» Stated problem
In the listing below, find the line containing "Is the purple" and the line containing "Which object is farthest". Repeat exactly those two lines and every line between them, nothing more.

» Input data
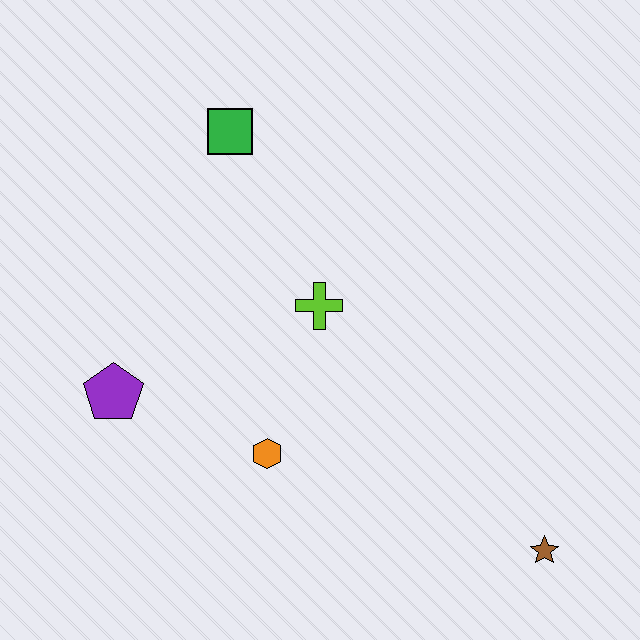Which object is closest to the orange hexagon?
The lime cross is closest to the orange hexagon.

* * *

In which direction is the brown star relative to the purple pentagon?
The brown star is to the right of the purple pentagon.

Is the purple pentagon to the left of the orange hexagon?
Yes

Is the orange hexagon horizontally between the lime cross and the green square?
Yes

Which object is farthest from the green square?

» Result of the task
Is the purple pentagon to the left of the orange hexagon?
Yes

Is the orange hexagon horizontally between the lime cross and the green square?
Yes

Which object is farthest from the green square?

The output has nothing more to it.